[[ Dataset, beginning ]]
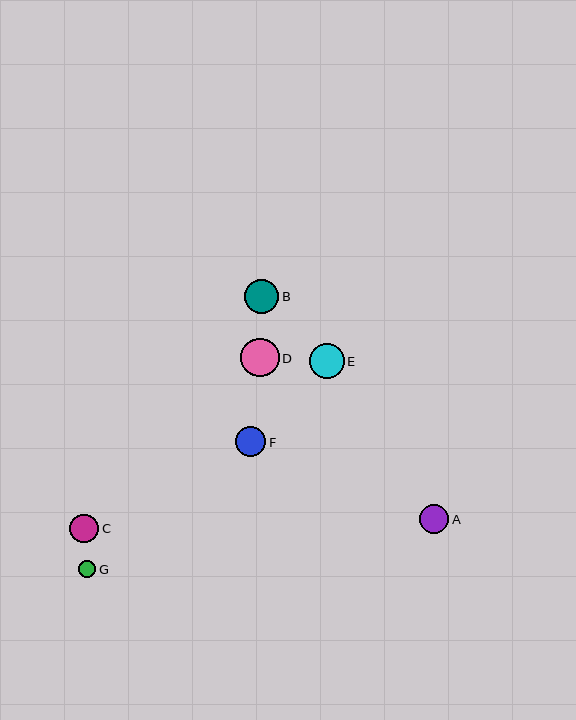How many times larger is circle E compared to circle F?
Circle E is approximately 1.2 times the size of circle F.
[[ Dataset, end ]]
[[ Dataset, beginning ]]
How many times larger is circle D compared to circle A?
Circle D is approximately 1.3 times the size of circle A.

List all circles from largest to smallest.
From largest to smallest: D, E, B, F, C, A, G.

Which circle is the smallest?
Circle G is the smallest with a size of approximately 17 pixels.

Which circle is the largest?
[[ Dataset, end ]]
§ **Task brief**:
A verbatim transcription is needed of the lines above, starting at the line with "How many times larger is circle D" and ending at the line with "Which circle is the largest?", both included, and of nothing else.

§ **Result of this task**:
How many times larger is circle D compared to circle A?
Circle D is approximately 1.3 times the size of circle A.

List all circles from largest to smallest.
From largest to smallest: D, E, B, F, C, A, G.

Which circle is the smallest?
Circle G is the smallest with a size of approximately 17 pixels.

Which circle is the largest?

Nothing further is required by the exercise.